- [PROBLEM REQUIREMENTS]
Without the pictures, return all of the material exactly as written.

Questions concerning simple figures:
--- --- ---

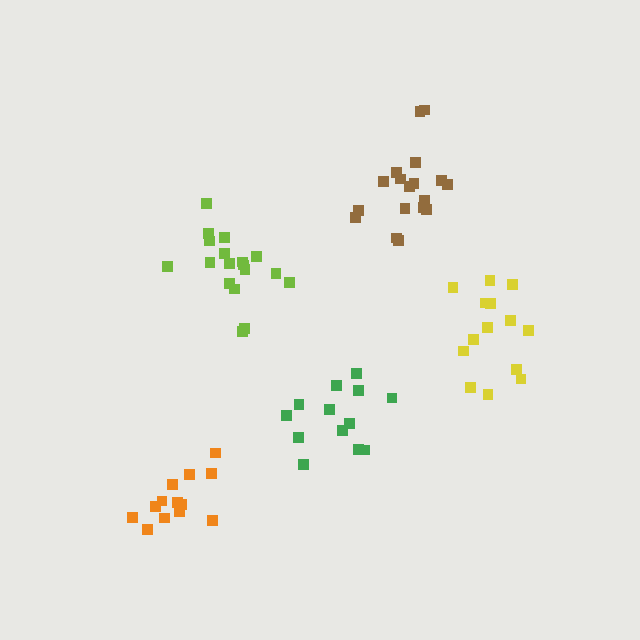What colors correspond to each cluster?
The clusters are colored: lime, brown, yellow, green, orange.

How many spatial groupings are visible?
There are 5 spatial groupings.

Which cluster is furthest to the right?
The yellow cluster is rightmost.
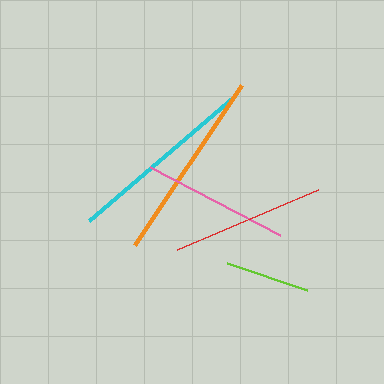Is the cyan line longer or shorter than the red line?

--- --- ---

- [EXERCISE ANSWER]
What colors correspond to each cluster?
The clusters are colored: lime, brown, yellow, green, orange.

How many spatial groupings are visible?
There are 5 spatial groupings.

Which cluster is furthest to the right?
The yellow cluster is rightmost.
Is the cyan line longer or shorter than the red line?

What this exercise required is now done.